◆ CHALLENGE: Without the pictures, extract every line from the start of the material to the line containing "[4 frames are shown]", both ends included.

◆ Items on figure properties:

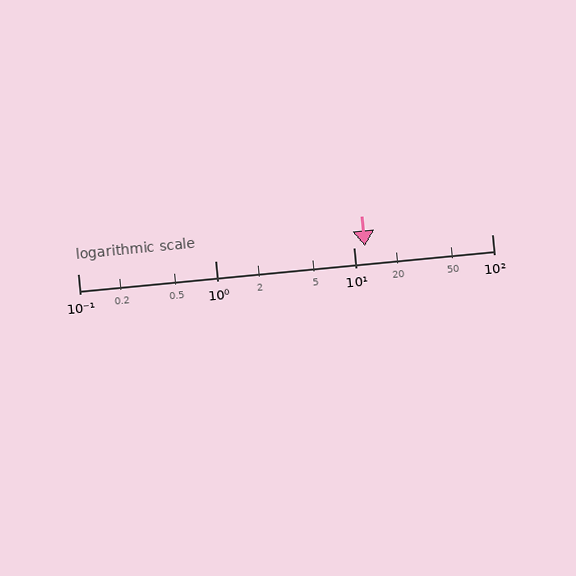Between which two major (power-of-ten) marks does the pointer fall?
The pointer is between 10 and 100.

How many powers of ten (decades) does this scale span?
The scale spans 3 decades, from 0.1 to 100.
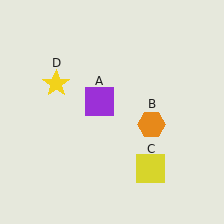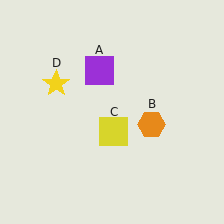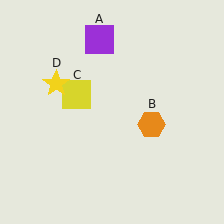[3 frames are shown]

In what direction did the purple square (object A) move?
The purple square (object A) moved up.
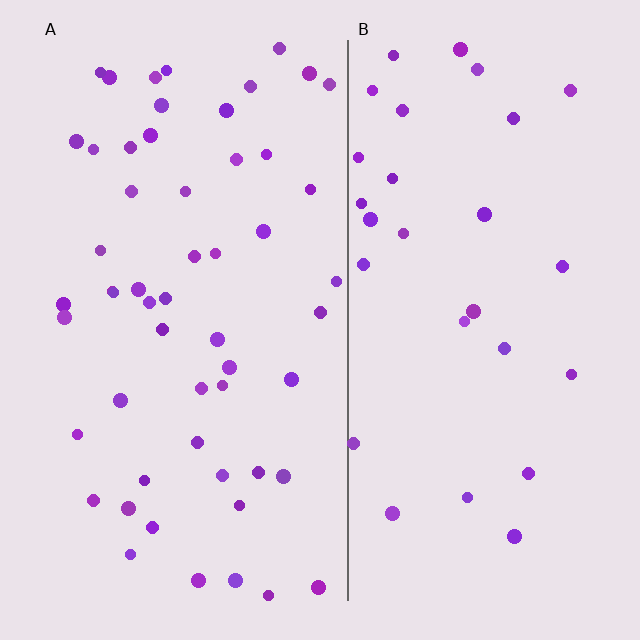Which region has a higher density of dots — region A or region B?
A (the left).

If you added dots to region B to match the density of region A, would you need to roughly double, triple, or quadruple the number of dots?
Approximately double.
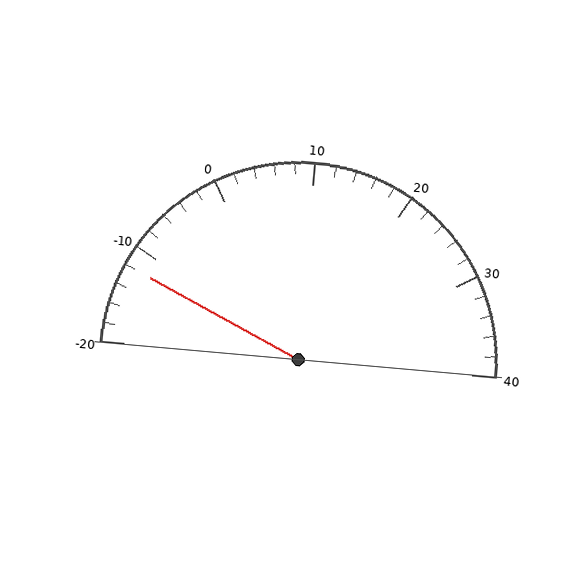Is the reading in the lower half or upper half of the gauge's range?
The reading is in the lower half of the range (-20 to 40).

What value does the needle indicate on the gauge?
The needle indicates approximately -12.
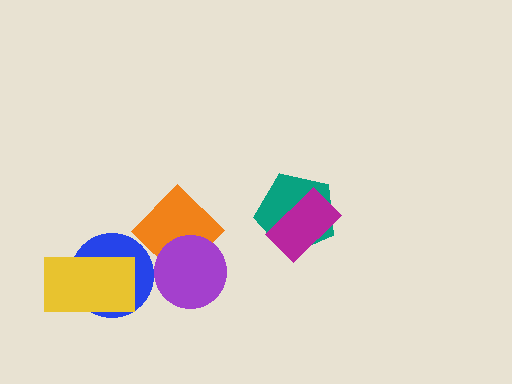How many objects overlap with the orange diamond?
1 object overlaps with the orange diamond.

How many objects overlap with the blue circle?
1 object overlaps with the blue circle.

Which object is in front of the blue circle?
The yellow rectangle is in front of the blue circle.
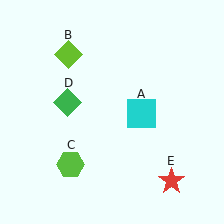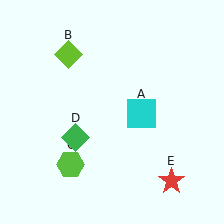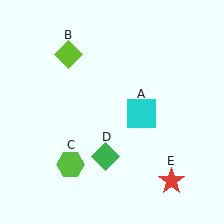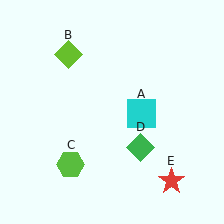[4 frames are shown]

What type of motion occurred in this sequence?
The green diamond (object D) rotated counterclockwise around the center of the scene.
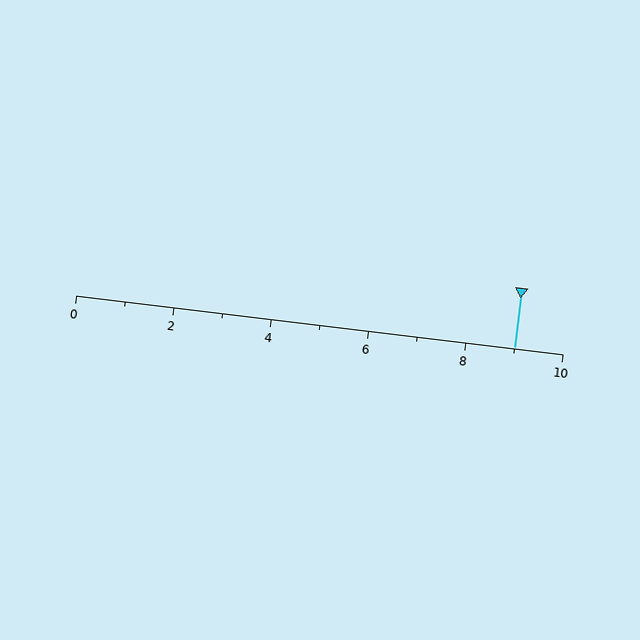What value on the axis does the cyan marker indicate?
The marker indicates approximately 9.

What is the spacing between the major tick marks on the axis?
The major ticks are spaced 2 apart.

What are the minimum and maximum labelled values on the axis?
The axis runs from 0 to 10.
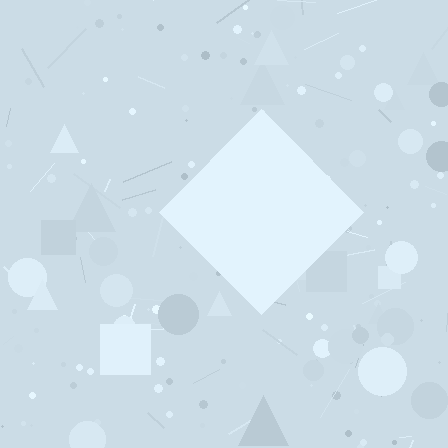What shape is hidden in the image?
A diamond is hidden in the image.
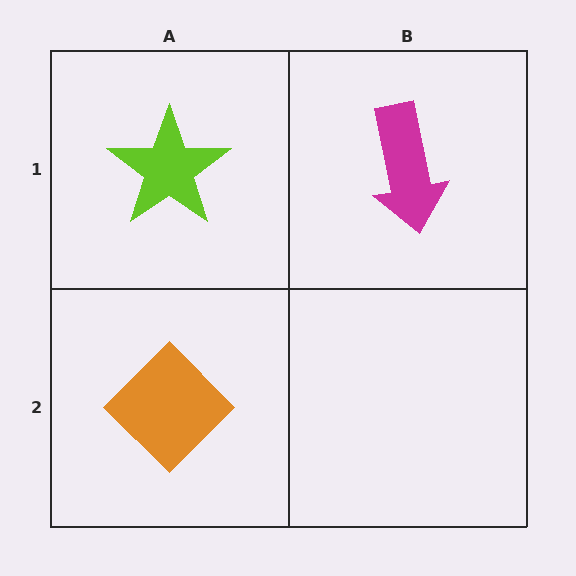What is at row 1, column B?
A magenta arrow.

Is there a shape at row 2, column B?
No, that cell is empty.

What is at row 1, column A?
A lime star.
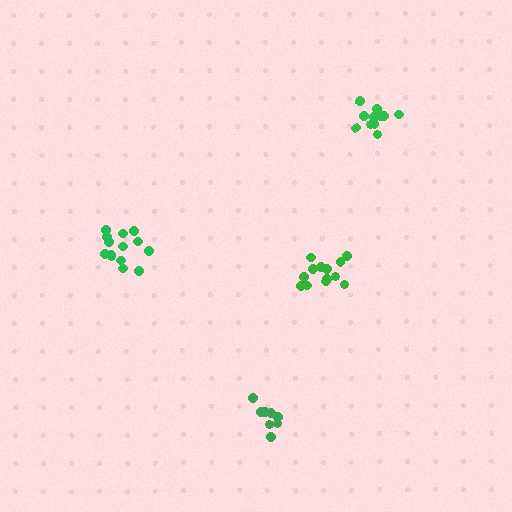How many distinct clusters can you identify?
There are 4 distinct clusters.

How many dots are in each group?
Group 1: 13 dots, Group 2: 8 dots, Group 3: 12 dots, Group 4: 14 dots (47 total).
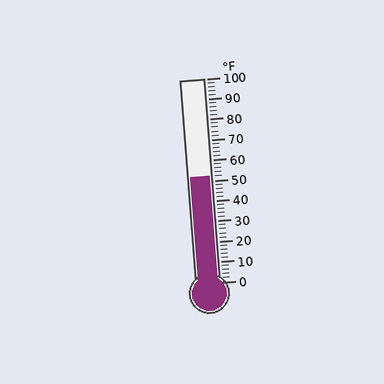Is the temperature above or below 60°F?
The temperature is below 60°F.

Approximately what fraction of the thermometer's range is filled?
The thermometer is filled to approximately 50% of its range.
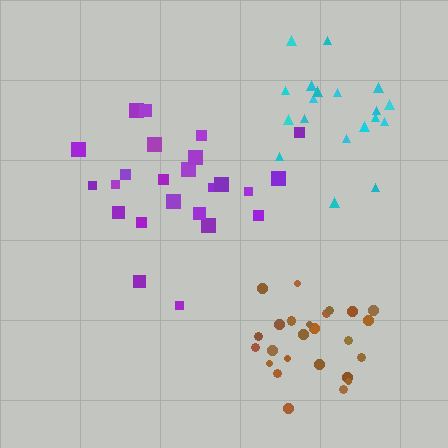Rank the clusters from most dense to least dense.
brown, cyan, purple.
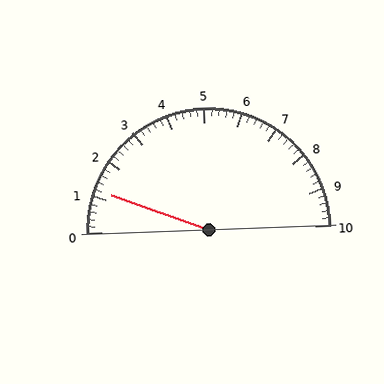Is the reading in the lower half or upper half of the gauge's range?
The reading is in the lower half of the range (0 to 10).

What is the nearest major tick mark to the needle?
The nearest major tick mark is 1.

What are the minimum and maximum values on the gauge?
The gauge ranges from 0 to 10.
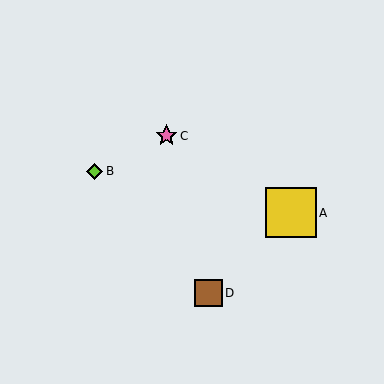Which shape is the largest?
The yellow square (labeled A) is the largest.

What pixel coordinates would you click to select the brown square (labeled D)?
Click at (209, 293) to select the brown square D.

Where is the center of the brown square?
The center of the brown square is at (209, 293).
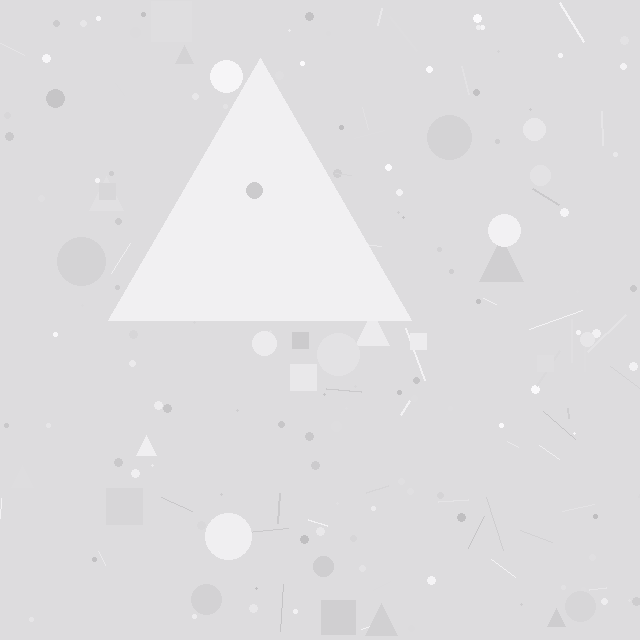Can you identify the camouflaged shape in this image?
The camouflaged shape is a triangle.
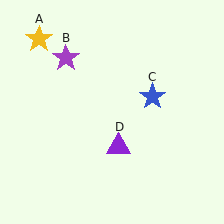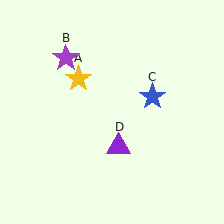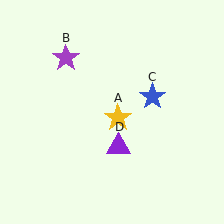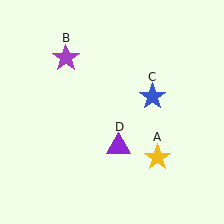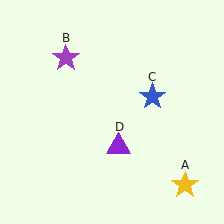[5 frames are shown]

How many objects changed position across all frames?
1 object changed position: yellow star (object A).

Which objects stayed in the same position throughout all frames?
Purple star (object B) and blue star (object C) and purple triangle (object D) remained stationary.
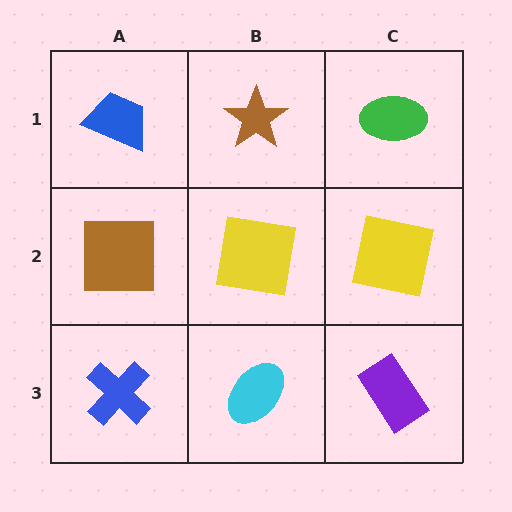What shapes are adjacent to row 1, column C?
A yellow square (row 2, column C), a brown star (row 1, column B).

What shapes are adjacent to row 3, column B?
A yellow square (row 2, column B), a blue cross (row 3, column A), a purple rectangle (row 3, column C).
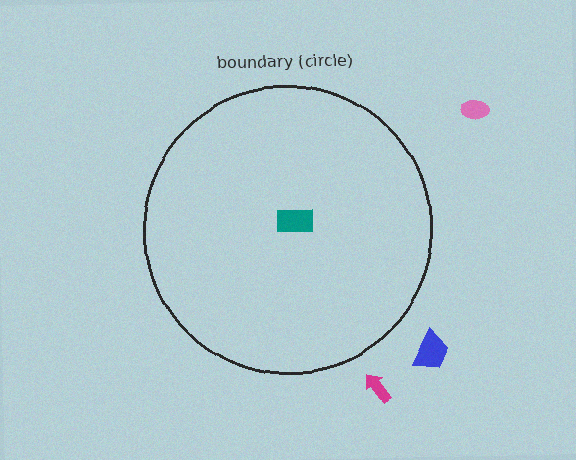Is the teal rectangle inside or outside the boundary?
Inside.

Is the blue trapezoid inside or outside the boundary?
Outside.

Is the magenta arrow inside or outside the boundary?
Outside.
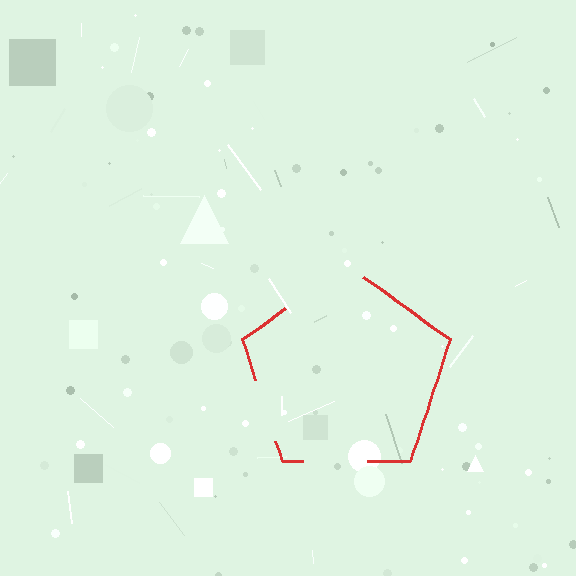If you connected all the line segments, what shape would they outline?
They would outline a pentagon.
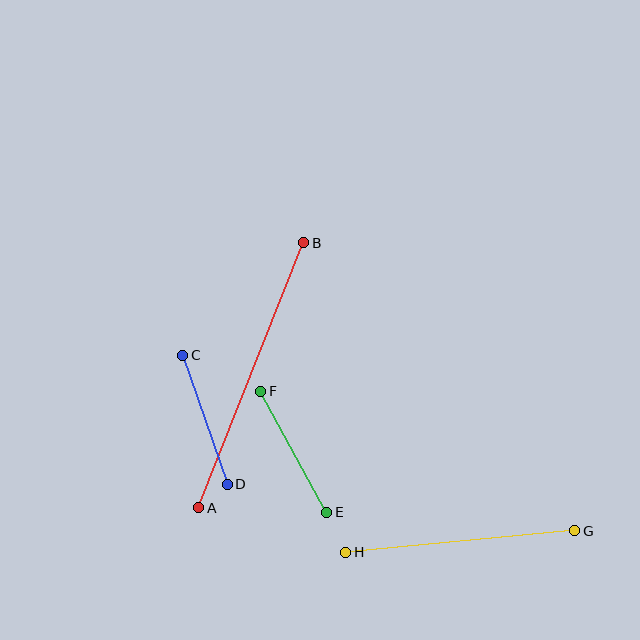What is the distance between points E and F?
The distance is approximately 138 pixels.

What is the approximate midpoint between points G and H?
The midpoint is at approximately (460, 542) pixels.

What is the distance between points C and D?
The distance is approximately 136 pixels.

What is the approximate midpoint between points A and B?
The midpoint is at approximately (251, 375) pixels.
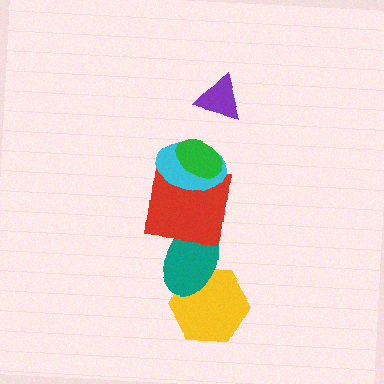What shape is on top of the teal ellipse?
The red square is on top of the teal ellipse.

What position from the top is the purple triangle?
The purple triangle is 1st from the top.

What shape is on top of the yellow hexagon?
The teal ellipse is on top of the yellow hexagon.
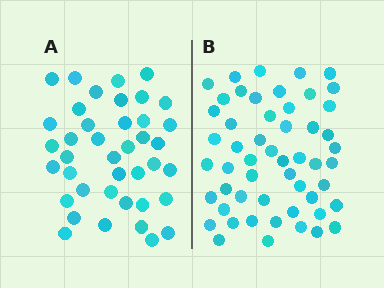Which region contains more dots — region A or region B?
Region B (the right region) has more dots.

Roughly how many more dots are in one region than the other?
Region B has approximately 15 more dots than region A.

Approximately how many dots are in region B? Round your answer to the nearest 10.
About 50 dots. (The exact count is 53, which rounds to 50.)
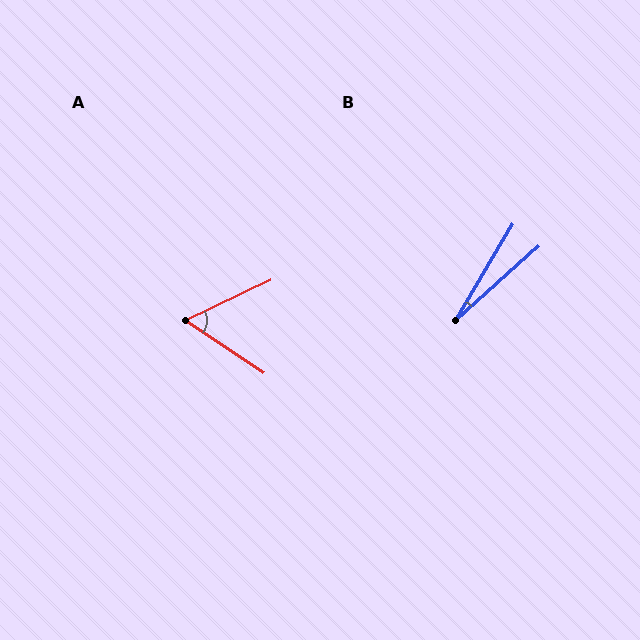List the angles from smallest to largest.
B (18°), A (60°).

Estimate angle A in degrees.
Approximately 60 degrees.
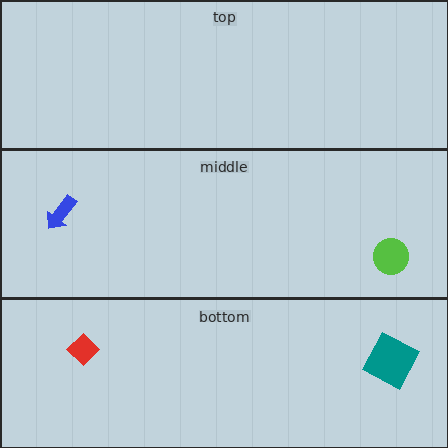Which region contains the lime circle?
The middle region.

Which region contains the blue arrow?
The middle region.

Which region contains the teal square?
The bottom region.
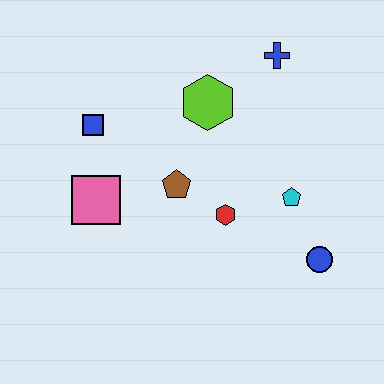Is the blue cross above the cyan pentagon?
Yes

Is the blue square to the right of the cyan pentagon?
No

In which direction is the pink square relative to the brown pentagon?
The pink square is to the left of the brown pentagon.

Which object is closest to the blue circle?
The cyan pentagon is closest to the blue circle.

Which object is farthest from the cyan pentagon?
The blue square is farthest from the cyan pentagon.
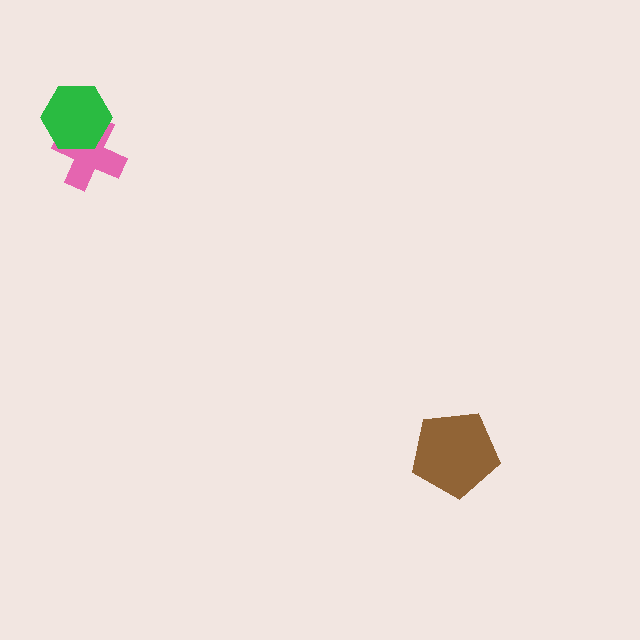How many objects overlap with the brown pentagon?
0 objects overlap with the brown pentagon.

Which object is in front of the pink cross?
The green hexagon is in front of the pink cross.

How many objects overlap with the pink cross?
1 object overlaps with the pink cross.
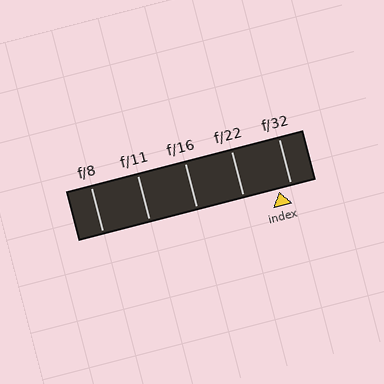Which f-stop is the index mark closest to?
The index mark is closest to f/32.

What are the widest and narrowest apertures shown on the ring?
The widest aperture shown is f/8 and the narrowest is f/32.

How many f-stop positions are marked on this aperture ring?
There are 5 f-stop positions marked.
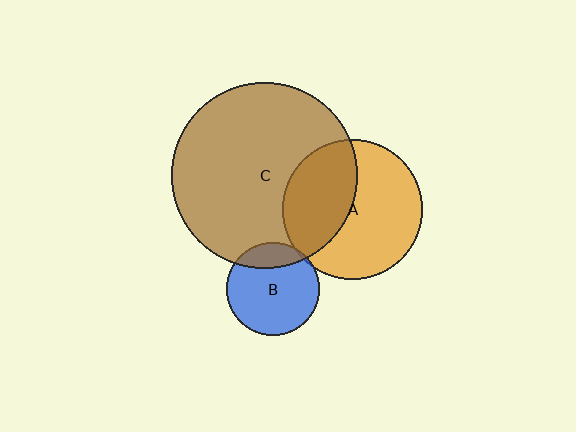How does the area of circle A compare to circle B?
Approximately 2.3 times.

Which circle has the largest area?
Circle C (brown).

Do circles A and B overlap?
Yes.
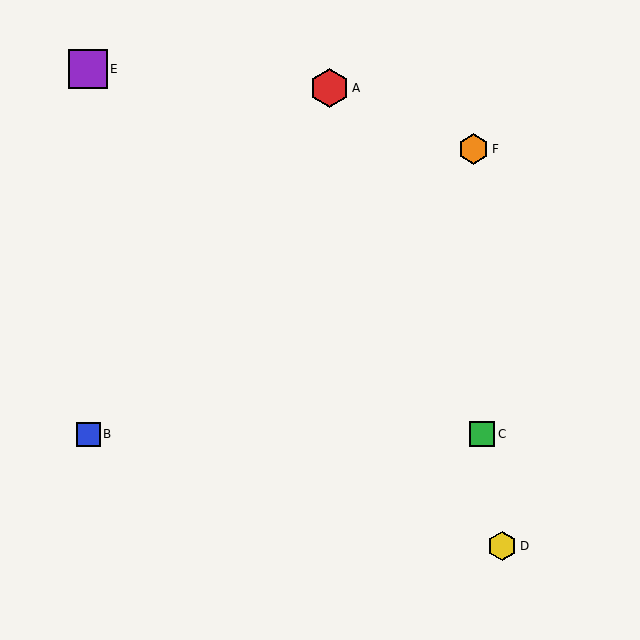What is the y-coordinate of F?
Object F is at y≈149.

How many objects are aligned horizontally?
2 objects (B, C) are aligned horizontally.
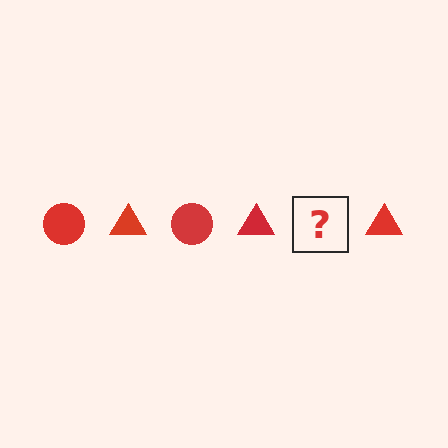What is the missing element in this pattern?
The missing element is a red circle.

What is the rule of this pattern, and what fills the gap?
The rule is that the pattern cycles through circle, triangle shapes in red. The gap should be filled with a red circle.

◆ EXPECTED OUTPUT:
Between which two major (power-of-ten) marks does the pointer fall?
The pointer is between 10 and 100.

How many powers of ten (decades) does this scale span?
The scale spans 3 decades, from 0.1 to 100.
[3 frames are shown]

In what direction did the purple square (object A) move?
The purple square (object A) moved up.
Which region has a higher density of dots — region A or region B?
A (the left).

If you added dots to region B to match the density of region A, would you need to roughly double, triple, or quadruple the number of dots?
Approximately double.
Is the reading in the lower half or upper half of the gauge's range?
The reading is in the lower half of the range (-20 to 40).

What value does the needle indicate on the gauge?
The needle indicates approximately -12.
How many objects overlap with the orange diamond?
1 object overlaps with the orange diamond.

How many objects overlap with the blue circle?
1 object overlaps with the blue circle.

Which object is in front of the blue circle?
The yellow rectangle is in front of the blue circle.
[4 frames are shown]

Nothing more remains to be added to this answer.